> _Problem to work on_
Write out the full set of records exactly. Any pictures in them do not belong in the copy.

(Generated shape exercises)
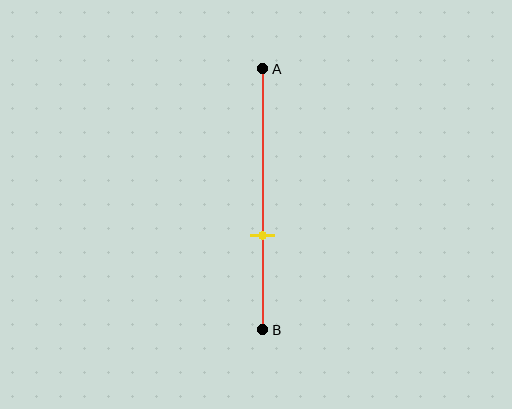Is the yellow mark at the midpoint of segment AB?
No, the mark is at about 65% from A, not at the 50% midpoint.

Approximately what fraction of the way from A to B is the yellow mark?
The yellow mark is approximately 65% of the way from A to B.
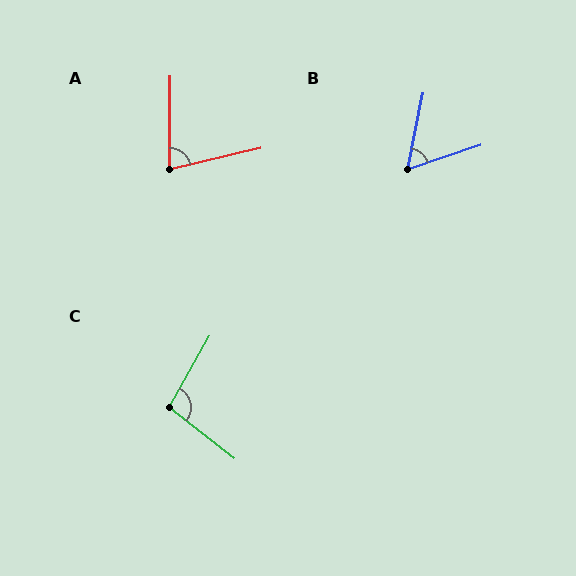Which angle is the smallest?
B, at approximately 60 degrees.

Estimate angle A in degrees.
Approximately 77 degrees.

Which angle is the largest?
C, at approximately 99 degrees.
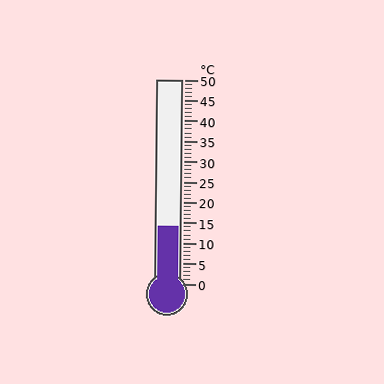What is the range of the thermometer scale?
The thermometer scale ranges from 0°C to 50°C.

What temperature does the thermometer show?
The thermometer shows approximately 14°C.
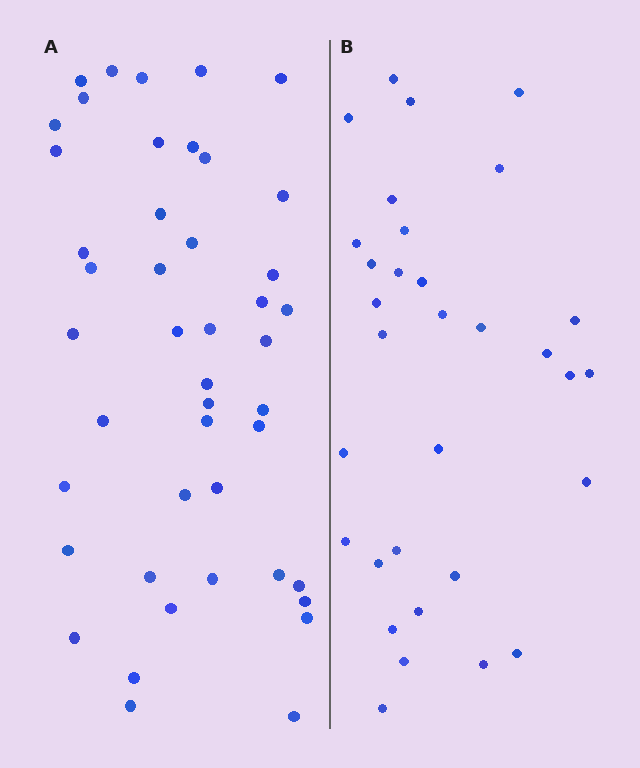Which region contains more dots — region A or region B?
Region A (the left region) has more dots.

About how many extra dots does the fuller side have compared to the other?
Region A has approximately 15 more dots than region B.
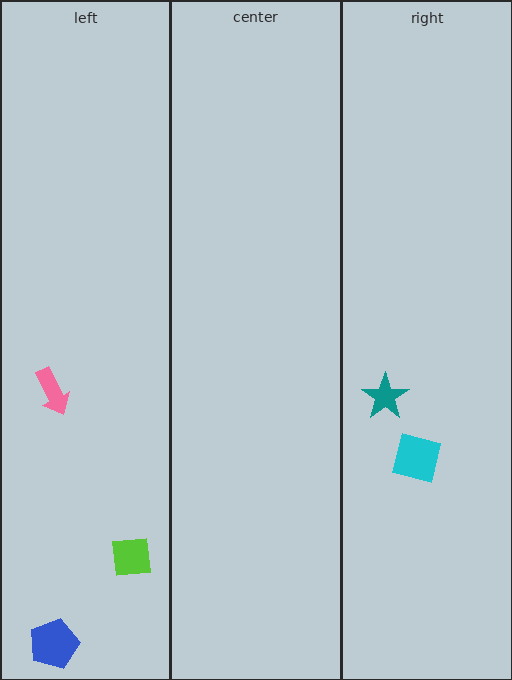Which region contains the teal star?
The right region.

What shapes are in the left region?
The pink arrow, the lime square, the blue pentagon.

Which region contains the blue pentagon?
The left region.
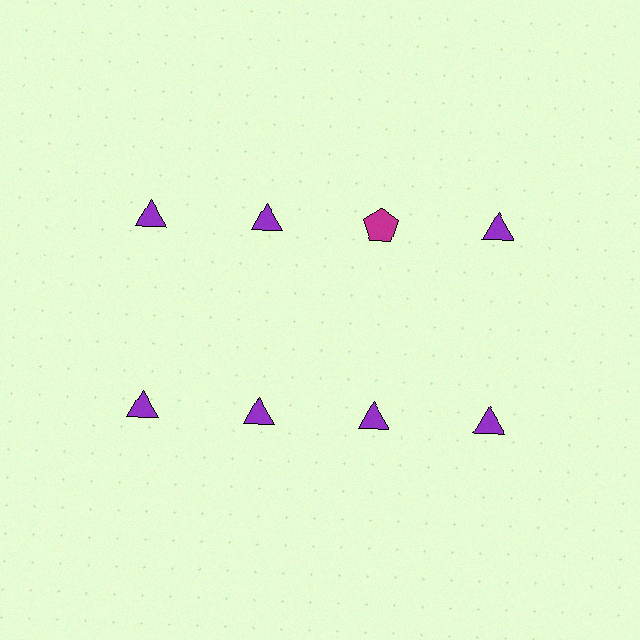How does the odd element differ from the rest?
It differs in both color (magenta instead of purple) and shape (pentagon instead of triangle).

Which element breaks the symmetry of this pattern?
The magenta pentagon in the top row, second from right column breaks the symmetry. All other shapes are purple triangles.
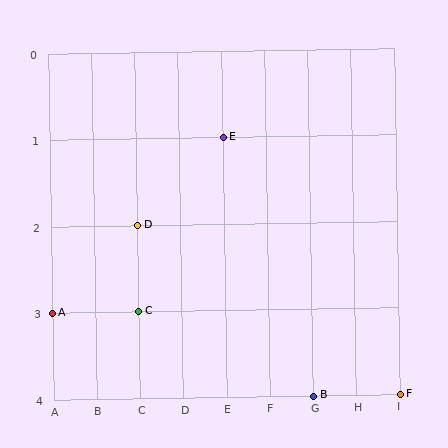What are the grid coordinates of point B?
Point B is at grid coordinates (G, 4).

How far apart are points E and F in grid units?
Points E and F are 4 columns and 3 rows apart (about 5.0 grid units diagonally).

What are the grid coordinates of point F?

> _Response to this exercise_
Is the yellow mark at the midpoint of segment AB?
No, the mark is at about 65% from A, not at the 50% midpoint.

Approximately what fraction of the way from A to B is the yellow mark?
The yellow mark is approximately 65% of the way from A to B.
Which angle is the smallest?
B, at approximately 60 degrees.

Estimate angle A in degrees.
Approximately 77 degrees.

Which angle is the largest?
C, at approximately 99 degrees.
What is the range of the thermometer scale?
The thermometer scale ranges from 0°C to 50°C.

What temperature does the thermometer show?
The thermometer shows approximately 14°C.
Which region contains more dots — region A or region B?
Region A (the left region) has more dots.

About how many extra dots does the fuller side have compared to the other?
Region A has approximately 15 more dots than region B.
Which region contains the teal star?
The right region.

What shapes are in the left region?
The pink arrow, the lime square, the blue pentagon.

Which region contains the blue pentagon?
The left region.
How does the odd element differ from the rest?
It differs in both color (magenta instead of purple) and shape (pentagon instead of triangle).

Which element breaks the symmetry of this pattern?
The magenta pentagon in the top row, second from right column breaks the symmetry. All other shapes are purple triangles.
What are the grid coordinates of point B?
Point B is at grid coordinates (G, 4).

How far apart are points E and F in grid units?
Points E and F are 4 columns and 3 rows apart (about 5.0 grid units diagonally).

What are the grid coordinates of point F?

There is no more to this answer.